JOB :: Everything from the line that contains "Between the red" through the final line of the records below should be quoted exactly, except the pictures.
## START INPUT MATERIAL
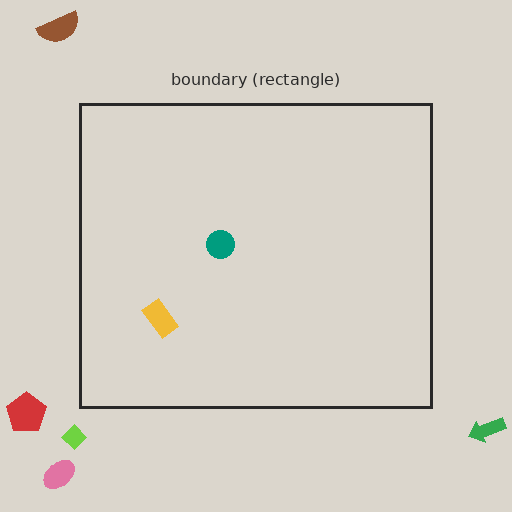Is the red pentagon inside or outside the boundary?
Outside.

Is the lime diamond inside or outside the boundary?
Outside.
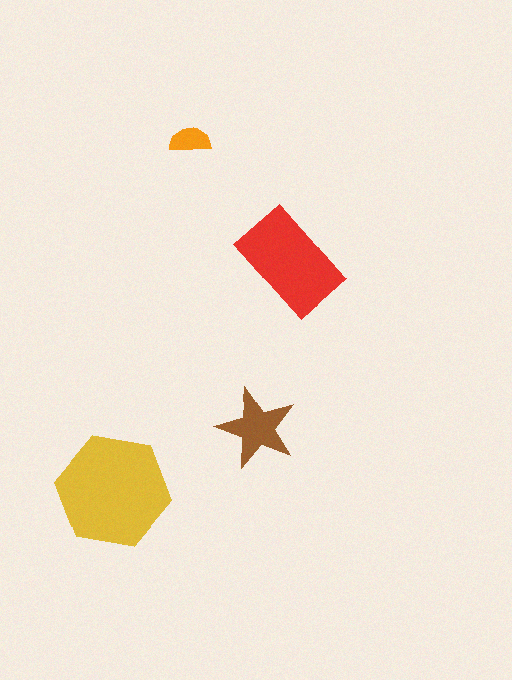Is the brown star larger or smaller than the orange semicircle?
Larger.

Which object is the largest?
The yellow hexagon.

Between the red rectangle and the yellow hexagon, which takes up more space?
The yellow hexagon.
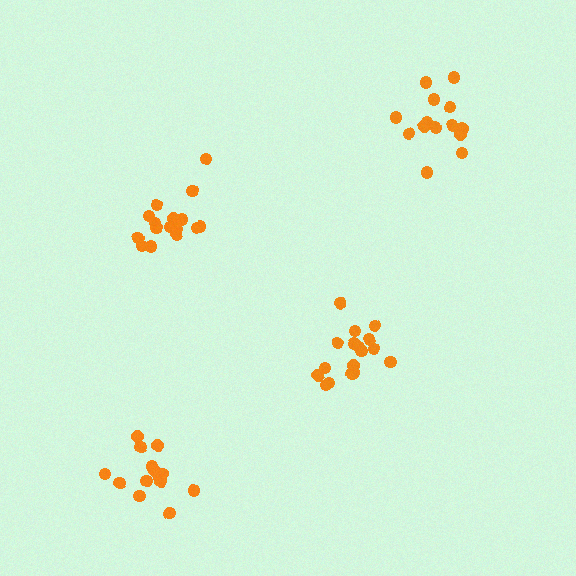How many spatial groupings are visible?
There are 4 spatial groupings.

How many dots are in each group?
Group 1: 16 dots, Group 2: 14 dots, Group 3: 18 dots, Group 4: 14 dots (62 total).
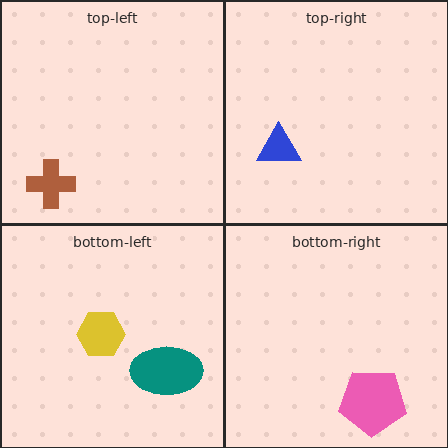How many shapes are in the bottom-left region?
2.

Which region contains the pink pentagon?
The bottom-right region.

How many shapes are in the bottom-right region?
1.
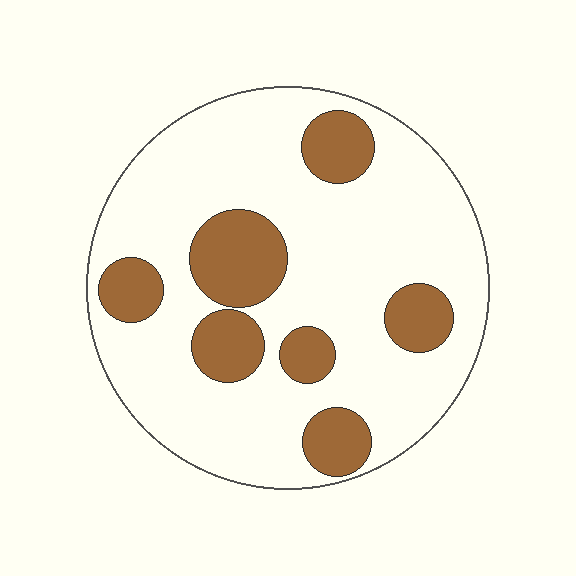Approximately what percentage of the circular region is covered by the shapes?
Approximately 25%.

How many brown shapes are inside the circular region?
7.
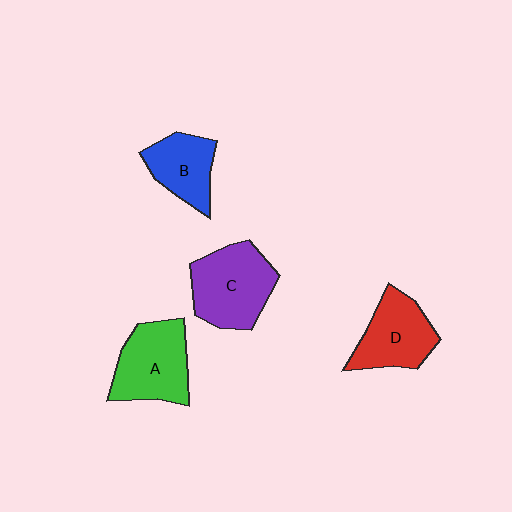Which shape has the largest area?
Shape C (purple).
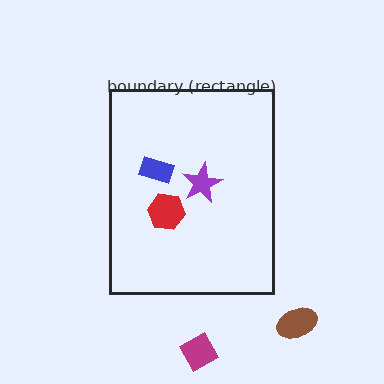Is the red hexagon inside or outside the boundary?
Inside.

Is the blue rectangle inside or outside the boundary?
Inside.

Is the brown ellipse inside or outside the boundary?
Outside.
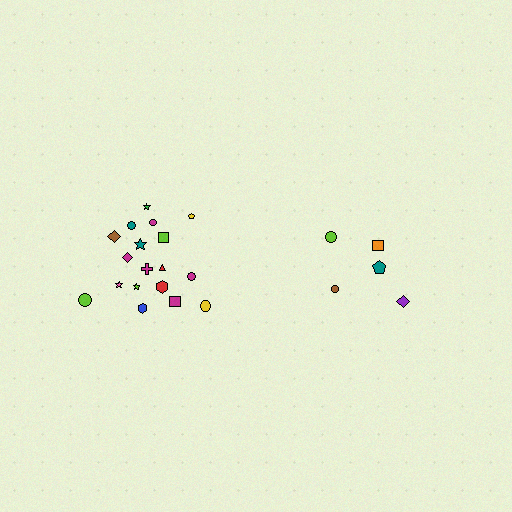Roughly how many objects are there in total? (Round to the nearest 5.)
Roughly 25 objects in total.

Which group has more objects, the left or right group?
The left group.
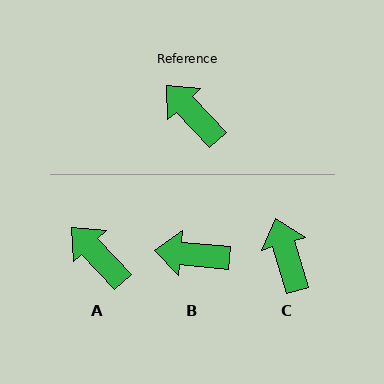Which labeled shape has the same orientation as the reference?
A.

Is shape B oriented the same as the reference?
## END INPUT MATERIAL
THE RESPONSE ::
Between the red rectangle and the yellow hexagon, which takes up more space?
The yellow hexagon.
How many spatial groupings are visible?
There are 4 spatial groupings.

How many dots are in each group?
Group 1: 16 dots, Group 2: 14 dots, Group 3: 18 dots, Group 4: 14 dots (62 total).
How many shapes are in the bottom-left region?
2.

Which region contains the pink pentagon?
The bottom-right region.

How many shapes are in the bottom-right region?
1.
Approximately what percentage of the circular region is covered by the shapes?
Approximately 25%.

How many brown shapes are inside the circular region?
7.
Which shape has the largest area?
Shape C (purple).
Is the red hexagon inside or outside the boundary?
Inside.

Is the blue rectangle inside or outside the boundary?
Inside.

Is the brown ellipse inside or outside the boundary?
Outside.
Roughly how many objects are there in total? (Round to the nearest 5.)
Roughly 25 objects in total.

Which group has more objects, the left or right group?
The left group.
Which labeled shape has the same orientation as the reference?
A.

Is shape B oriented the same as the reference?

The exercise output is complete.